• Aim of the exercise: Return every line from the one with "Is there a boundary visible in this image?" through the one with "How many dots are in each group?", inclusive, exactly as it appears below.

• Data for review:
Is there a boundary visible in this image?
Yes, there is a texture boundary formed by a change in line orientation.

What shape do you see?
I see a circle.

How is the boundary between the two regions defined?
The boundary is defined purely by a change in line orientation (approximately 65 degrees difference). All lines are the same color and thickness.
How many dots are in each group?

---

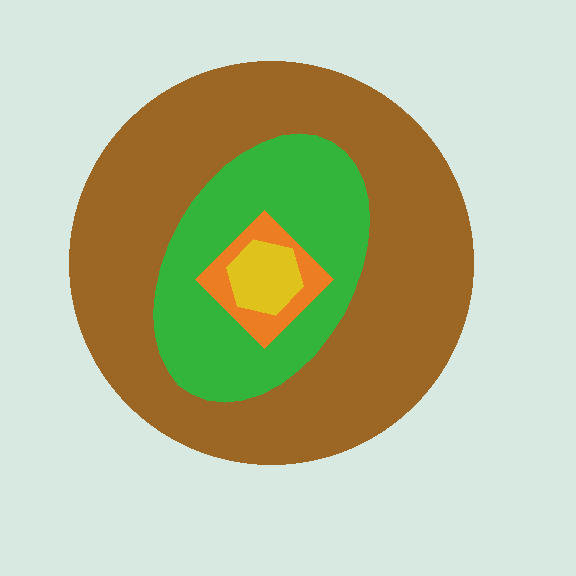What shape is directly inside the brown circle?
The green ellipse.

--

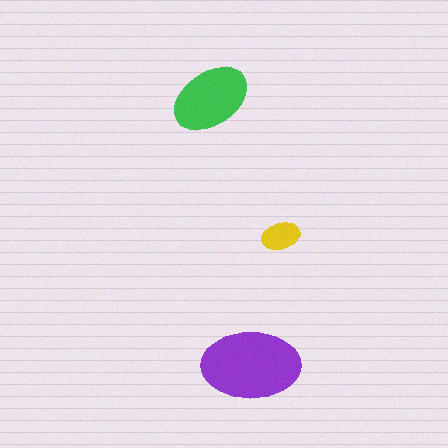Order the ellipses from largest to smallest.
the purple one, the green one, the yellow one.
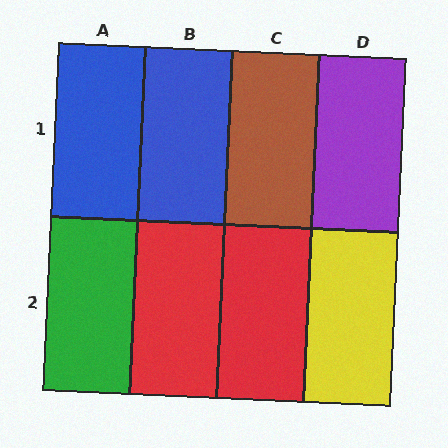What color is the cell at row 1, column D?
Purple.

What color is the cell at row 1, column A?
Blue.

• Result below:
Is there a boundary visible in this image?
Yes, there is a texture boundary formed by a change in line orientation.

What shape do you see?
I see a circle.

How is the boundary between the two regions defined?
The boundary is defined purely by a change in line orientation (approximately 65 degrees difference). All lines are the same color and thickness.
How many dots are in each group?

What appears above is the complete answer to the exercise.